::: Data

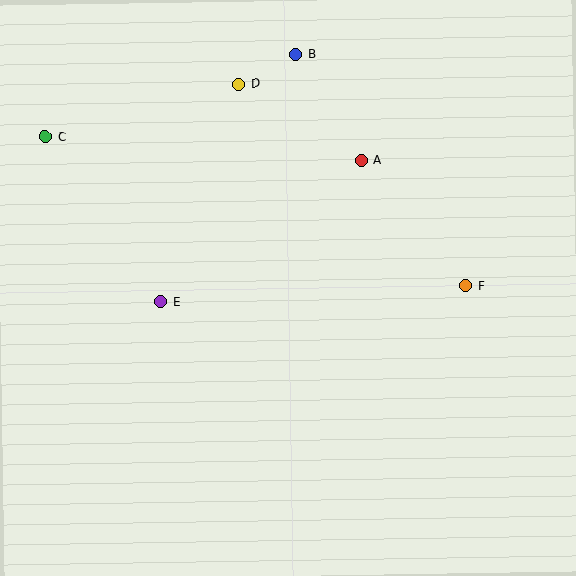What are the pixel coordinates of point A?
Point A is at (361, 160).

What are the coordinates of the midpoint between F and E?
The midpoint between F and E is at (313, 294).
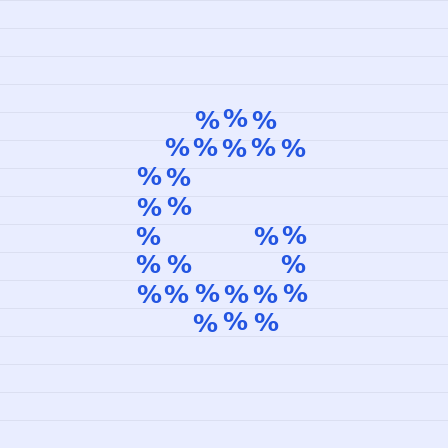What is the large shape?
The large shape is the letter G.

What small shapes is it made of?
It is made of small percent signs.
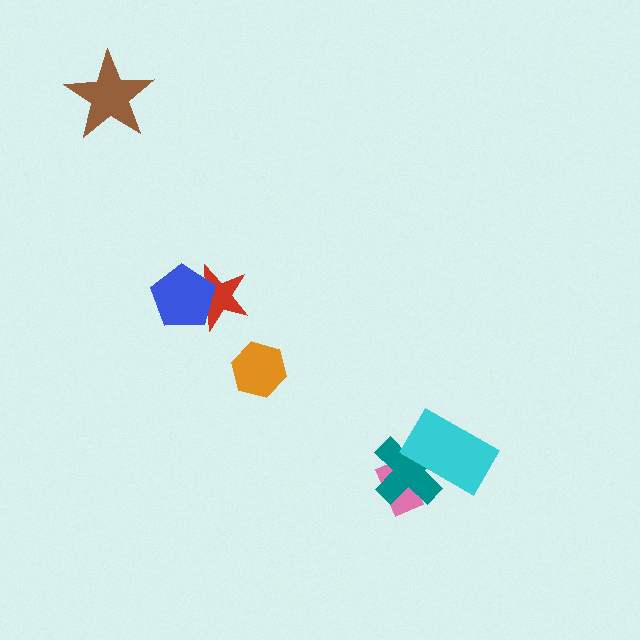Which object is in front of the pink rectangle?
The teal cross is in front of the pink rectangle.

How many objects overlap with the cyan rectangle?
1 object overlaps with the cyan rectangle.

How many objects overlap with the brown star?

::::::
::: Data

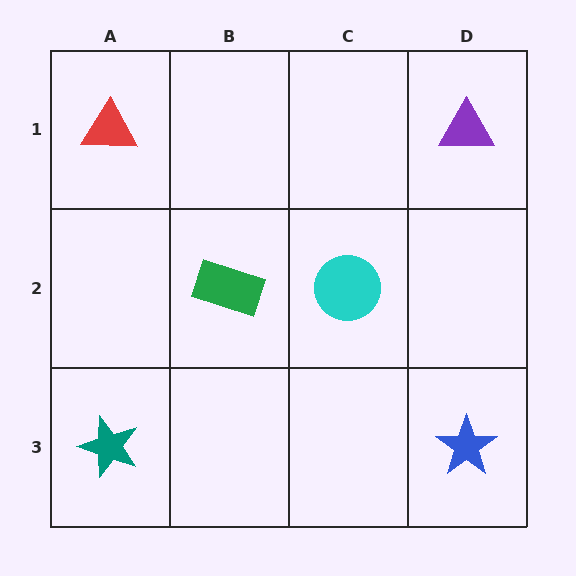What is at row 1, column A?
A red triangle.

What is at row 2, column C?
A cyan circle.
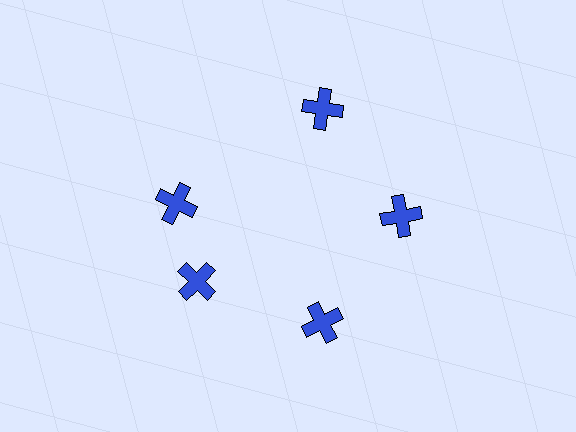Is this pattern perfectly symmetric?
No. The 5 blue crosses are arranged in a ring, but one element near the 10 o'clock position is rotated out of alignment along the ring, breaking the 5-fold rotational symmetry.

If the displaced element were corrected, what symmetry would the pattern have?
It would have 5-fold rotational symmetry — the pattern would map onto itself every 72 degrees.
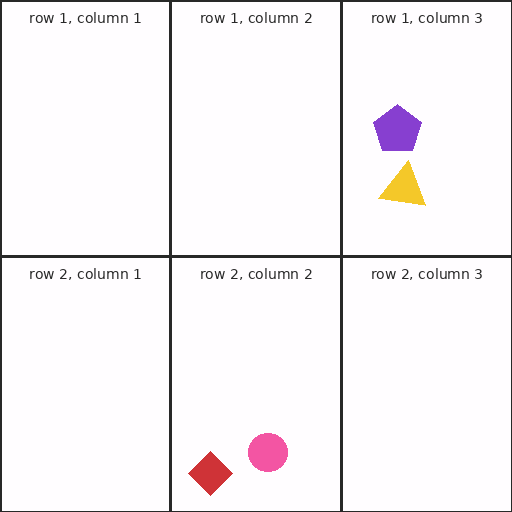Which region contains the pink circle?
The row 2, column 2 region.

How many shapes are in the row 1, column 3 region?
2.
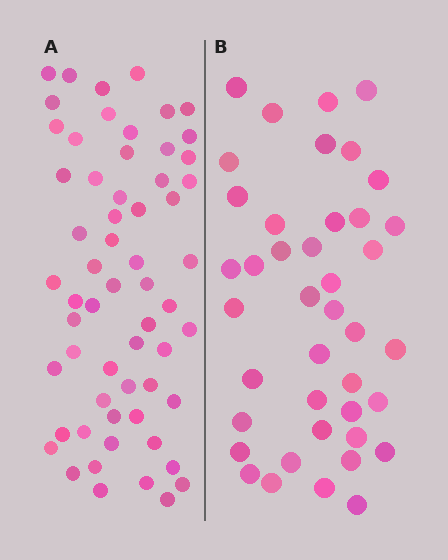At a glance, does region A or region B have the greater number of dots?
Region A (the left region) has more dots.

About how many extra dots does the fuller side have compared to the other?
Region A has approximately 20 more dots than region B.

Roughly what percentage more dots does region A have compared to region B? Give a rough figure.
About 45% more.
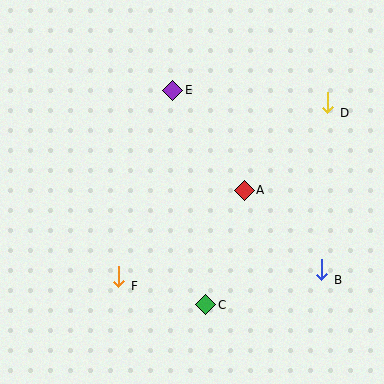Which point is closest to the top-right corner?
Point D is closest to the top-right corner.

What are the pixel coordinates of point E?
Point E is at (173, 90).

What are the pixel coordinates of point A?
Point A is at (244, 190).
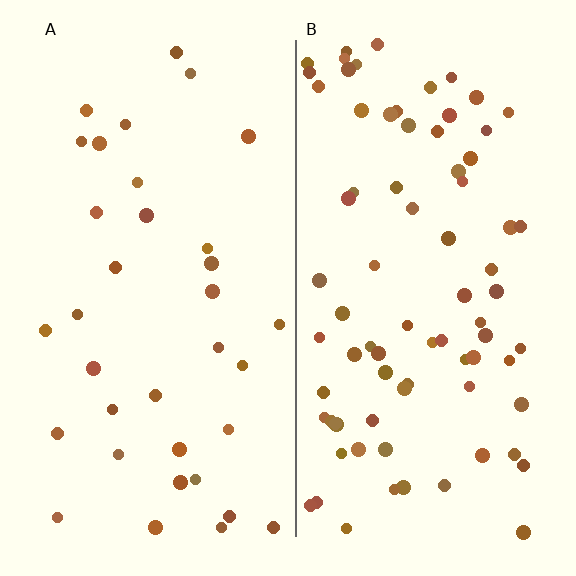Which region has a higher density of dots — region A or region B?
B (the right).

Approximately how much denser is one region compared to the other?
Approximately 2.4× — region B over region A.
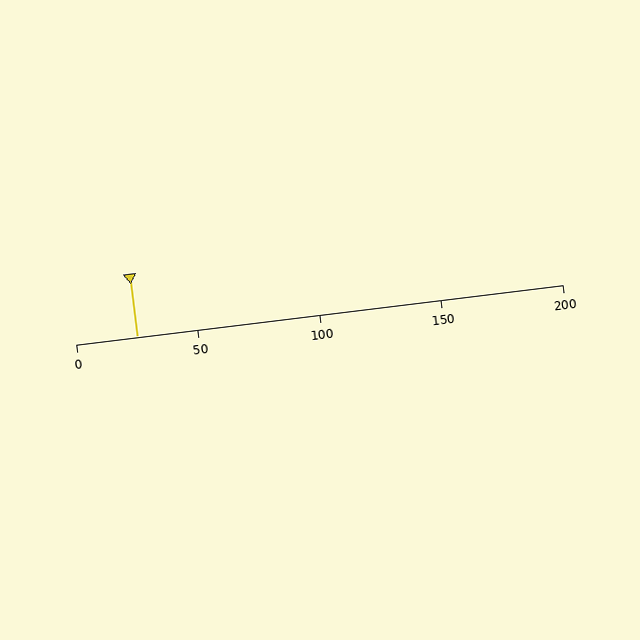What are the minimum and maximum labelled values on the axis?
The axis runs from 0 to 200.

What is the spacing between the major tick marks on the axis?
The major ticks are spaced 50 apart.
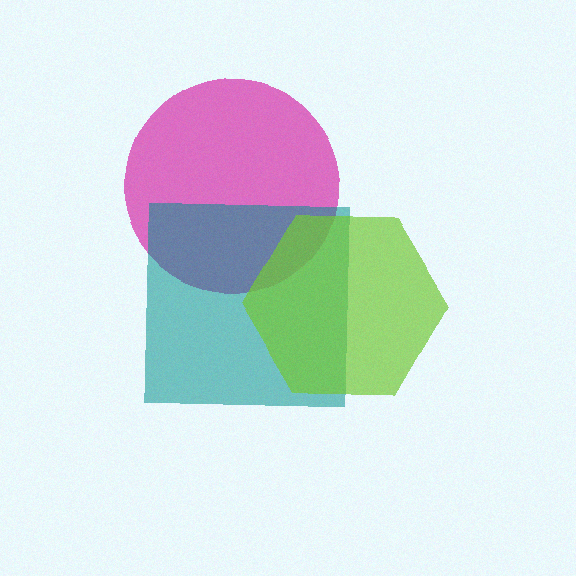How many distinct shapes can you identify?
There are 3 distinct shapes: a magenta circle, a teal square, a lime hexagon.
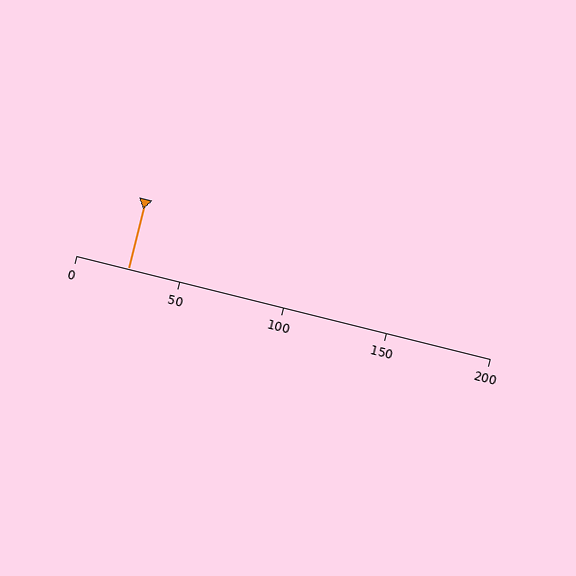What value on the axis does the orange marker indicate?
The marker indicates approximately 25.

::::::

- To be done
Pictures are excluded. Repeat exactly the lines from the one containing "Which object is" to the one containing "How many objects overlap with the brown star?", inclusive.

- Written response
Which object is in front of the pink rectangle?
The teal cross is in front of the pink rectangle.

How many objects overlap with the cyan rectangle?
1 object overlaps with the cyan rectangle.

How many objects overlap with the brown star?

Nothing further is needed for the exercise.